Repeat the lines exactly from the line that contains "What is the range" through the line that contains "Which point is"; leave images out and add nothing.
[Start]
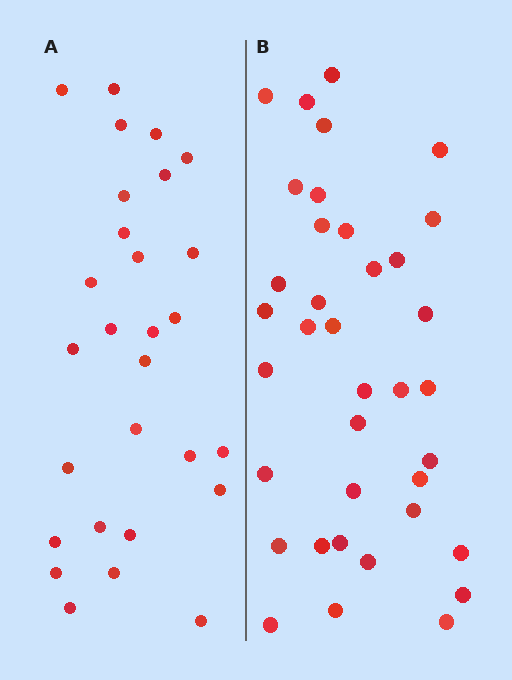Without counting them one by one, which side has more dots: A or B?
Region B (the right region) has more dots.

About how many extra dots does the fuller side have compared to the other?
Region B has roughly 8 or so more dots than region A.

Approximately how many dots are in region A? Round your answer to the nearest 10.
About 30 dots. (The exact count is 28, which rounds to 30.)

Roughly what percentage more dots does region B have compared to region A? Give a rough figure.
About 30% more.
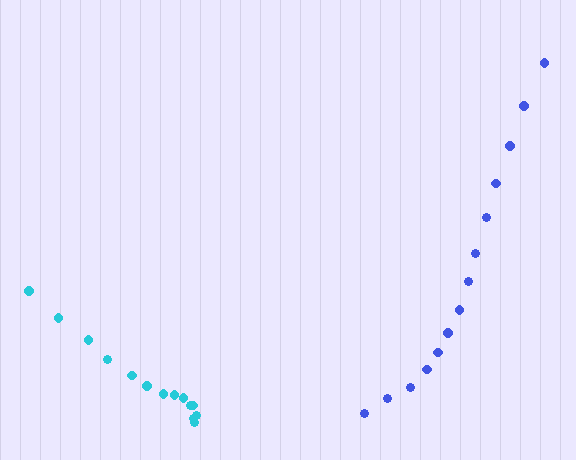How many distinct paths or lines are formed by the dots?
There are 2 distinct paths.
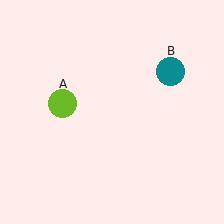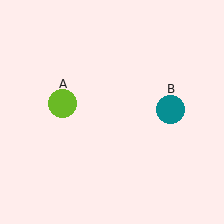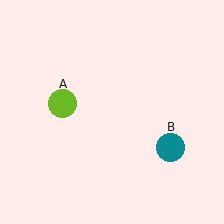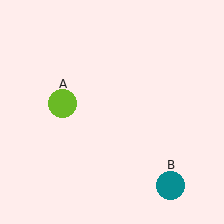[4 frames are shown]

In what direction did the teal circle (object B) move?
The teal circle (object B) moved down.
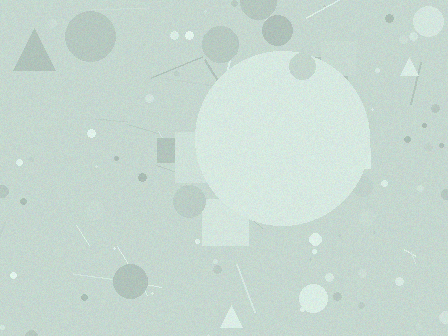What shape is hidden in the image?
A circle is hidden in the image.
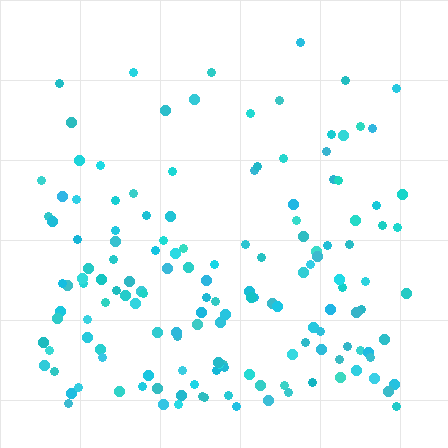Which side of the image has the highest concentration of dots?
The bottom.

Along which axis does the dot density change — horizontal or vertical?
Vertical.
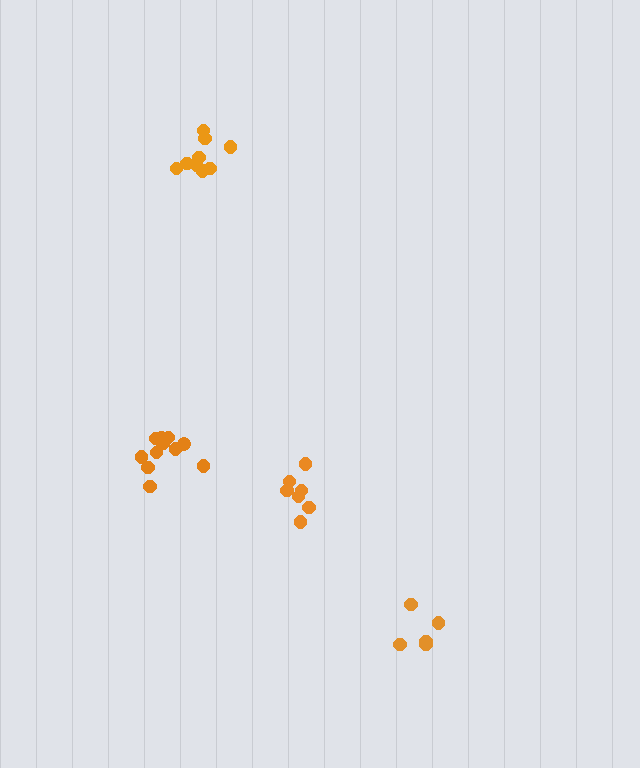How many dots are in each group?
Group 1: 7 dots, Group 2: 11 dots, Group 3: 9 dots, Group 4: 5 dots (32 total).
[End]
[Start]
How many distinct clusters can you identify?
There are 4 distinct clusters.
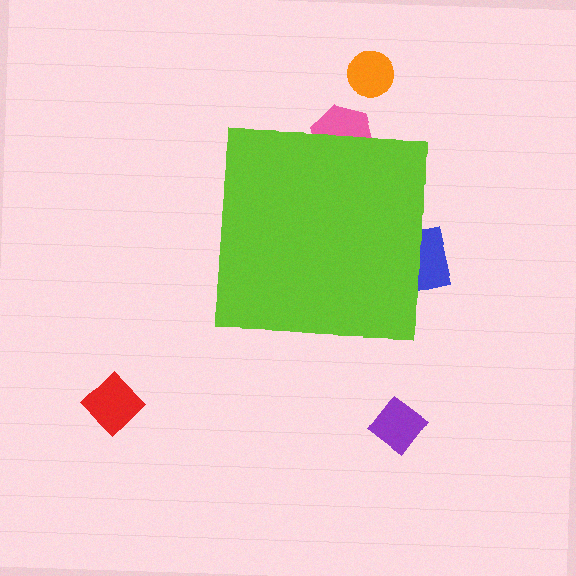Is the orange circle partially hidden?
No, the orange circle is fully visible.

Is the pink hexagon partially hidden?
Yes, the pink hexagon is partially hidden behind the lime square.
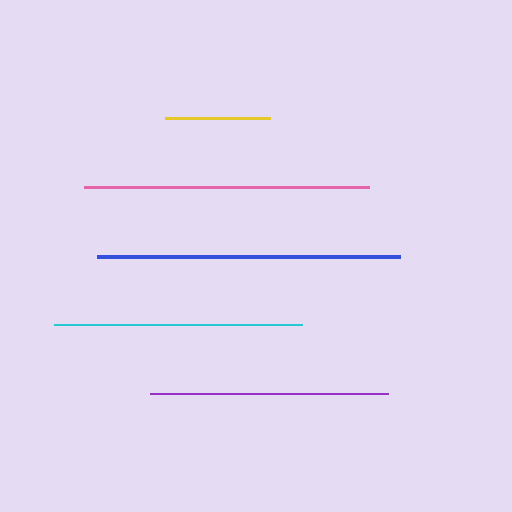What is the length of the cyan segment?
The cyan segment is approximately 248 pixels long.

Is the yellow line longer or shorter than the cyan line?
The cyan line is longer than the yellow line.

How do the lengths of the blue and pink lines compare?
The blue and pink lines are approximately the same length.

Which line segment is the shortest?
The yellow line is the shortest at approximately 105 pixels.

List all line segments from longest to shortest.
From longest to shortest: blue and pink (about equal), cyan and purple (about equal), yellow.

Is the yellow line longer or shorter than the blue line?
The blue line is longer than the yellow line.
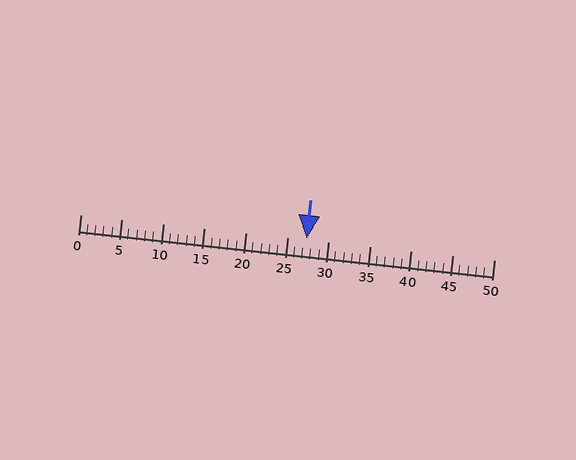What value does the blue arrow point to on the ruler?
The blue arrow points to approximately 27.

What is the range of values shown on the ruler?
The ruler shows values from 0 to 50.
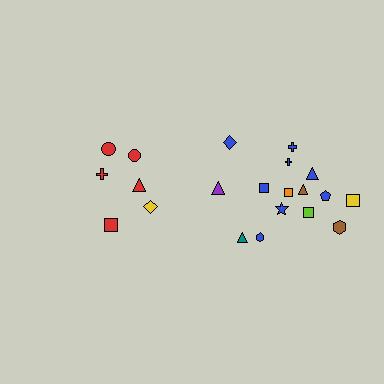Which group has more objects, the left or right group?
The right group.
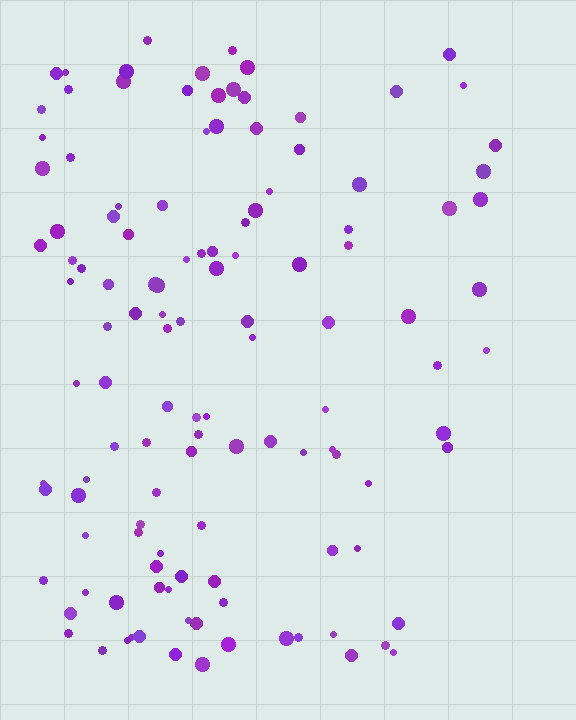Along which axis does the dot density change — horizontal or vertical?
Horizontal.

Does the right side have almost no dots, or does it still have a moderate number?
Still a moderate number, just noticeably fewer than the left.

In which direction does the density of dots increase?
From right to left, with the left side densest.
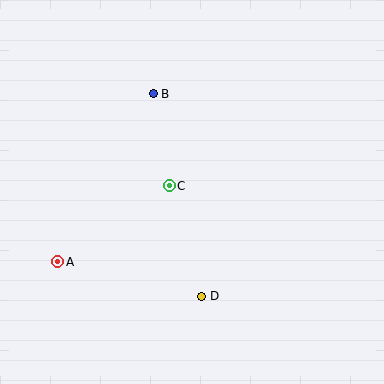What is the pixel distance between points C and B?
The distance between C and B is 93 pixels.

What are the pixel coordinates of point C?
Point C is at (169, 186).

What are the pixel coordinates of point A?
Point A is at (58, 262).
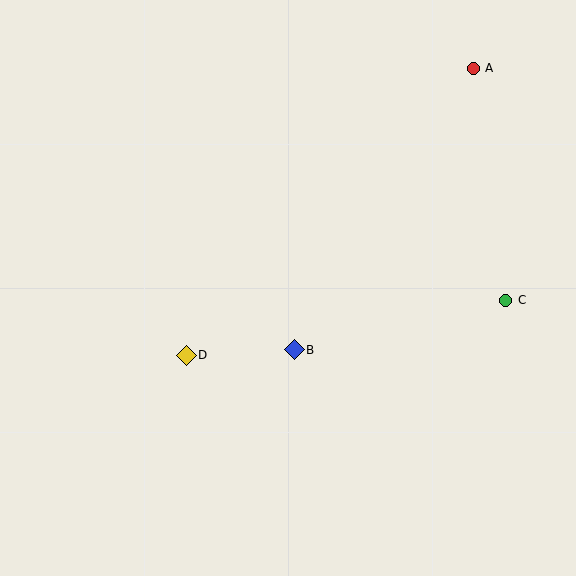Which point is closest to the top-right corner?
[End]
[Start]
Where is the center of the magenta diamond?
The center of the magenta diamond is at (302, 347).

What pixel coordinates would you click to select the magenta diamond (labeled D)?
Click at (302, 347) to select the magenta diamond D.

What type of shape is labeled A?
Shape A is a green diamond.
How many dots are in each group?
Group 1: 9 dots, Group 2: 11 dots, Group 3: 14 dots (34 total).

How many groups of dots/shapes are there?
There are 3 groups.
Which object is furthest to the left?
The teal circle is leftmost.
[End]
**FINAL ANSWER**
What is the range of values shown on the ruler?
The ruler shows values from 0 to 50.
Which group has more objects, the left or right group?
The right group.
Along which axis does the dot density change — horizontal or vertical?
Horizontal.

Does the right side have almost no dots, or does it still have a moderate number?
Still a moderate number, just noticeably fewer than the left.

In which direction does the density of dots increase?
From right to left, with the left side densest.
What is the pixel distance between points C and B?
The distance between C and B is 93 pixels.

What are the pixel coordinates of point C?
Point C is at (169, 186).

What are the pixel coordinates of point A?
Point A is at (58, 262).
Which point is closest to the top-right corner?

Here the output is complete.